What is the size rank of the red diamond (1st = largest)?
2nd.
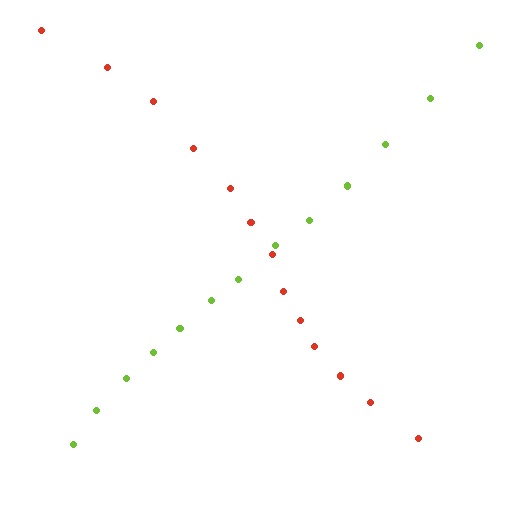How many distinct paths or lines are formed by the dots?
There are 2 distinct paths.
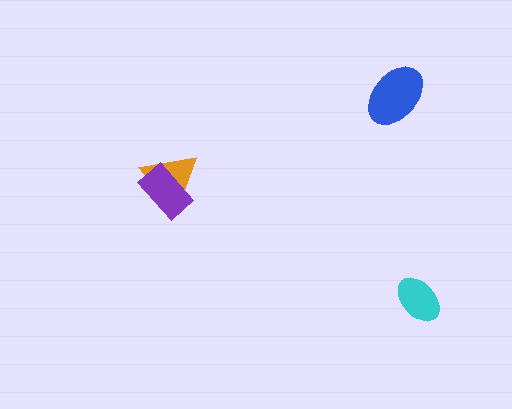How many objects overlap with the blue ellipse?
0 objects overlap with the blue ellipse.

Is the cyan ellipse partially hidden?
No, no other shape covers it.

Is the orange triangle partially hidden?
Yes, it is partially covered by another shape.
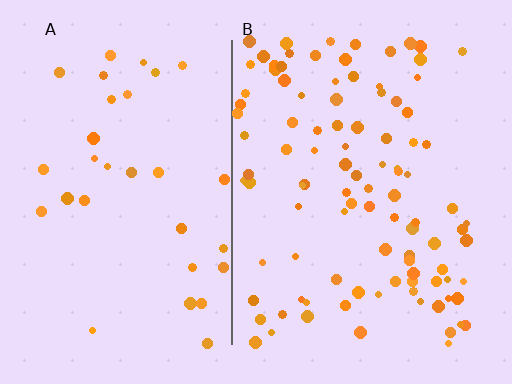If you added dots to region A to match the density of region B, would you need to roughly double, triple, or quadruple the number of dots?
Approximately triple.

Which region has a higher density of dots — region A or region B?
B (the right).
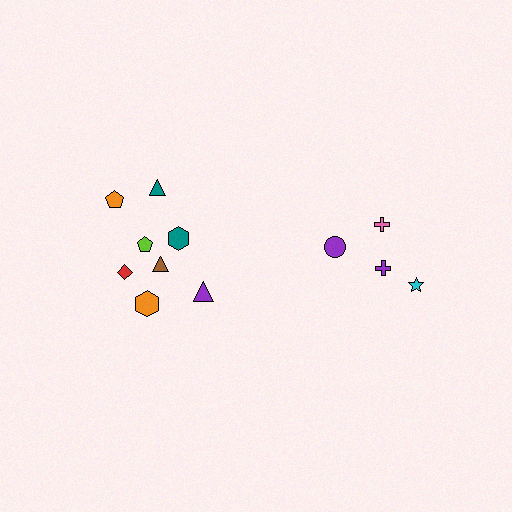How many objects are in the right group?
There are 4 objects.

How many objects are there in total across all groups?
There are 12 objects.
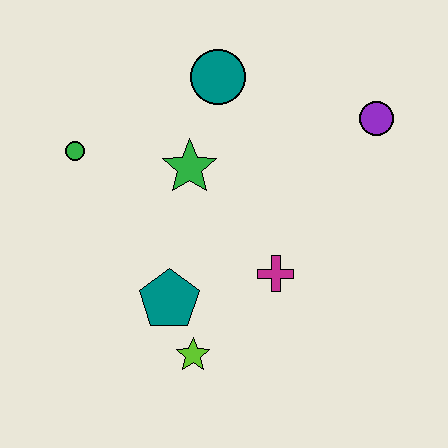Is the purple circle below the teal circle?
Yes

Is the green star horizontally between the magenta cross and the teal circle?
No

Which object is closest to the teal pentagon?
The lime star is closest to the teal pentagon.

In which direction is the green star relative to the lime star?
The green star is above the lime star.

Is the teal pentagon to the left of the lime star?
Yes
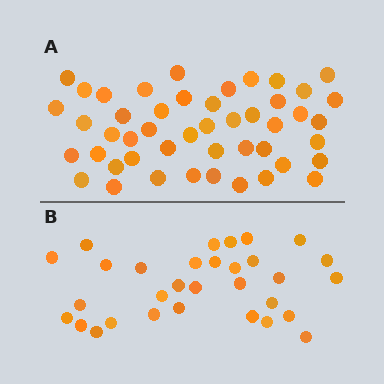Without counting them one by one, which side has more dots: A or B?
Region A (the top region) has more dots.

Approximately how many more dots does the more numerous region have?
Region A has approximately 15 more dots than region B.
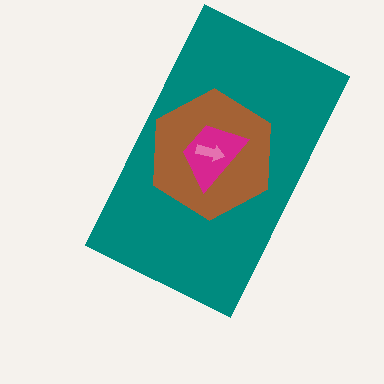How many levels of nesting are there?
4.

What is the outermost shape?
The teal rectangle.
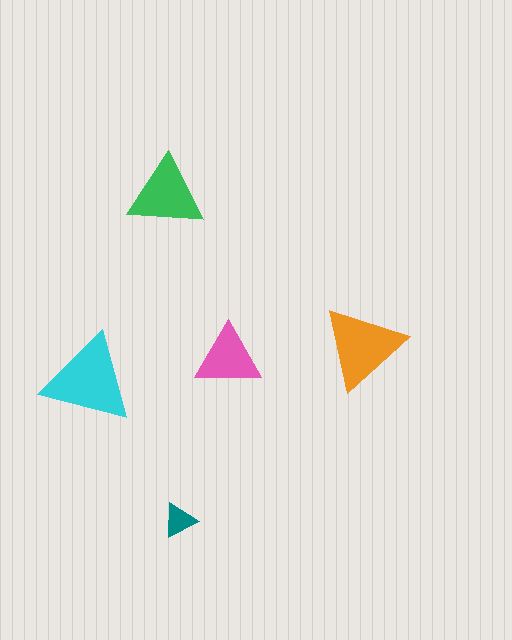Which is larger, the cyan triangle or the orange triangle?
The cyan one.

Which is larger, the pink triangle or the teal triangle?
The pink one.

----

* _WHAT THE EXERCISE ASKS_: Quote exactly, and only, the lines from the one containing "Is the purple circle below the teal circle?" through the last line of the records above, both included; leave out any pictures.

* _TASK RESPONSE_:
Is the purple circle below the teal circle?
Yes

Is the green star horizontally between the magenta cross and the teal circle?
No

Which object is closest to the teal pentagon?
The lime star is closest to the teal pentagon.

In which direction is the green star relative to the lime star?
The green star is above the lime star.

Is the teal pentagon to the left of the lime star?
Yes
Without counting them one by one, which side has more dots: A or B?
Region A (the top region) has more dots.

Approximately how many more dots does the more numerous region have?
Region A has approximately 15 more dots than region B.
How many levels of nesting are there?
4.

What is the outermost shape?
The teal rectangle.
Which is larger, the cyan triangle or the orange triangle?
The cyan one.

Which is larger, the pink triangle or the teal triangle?
The pink one.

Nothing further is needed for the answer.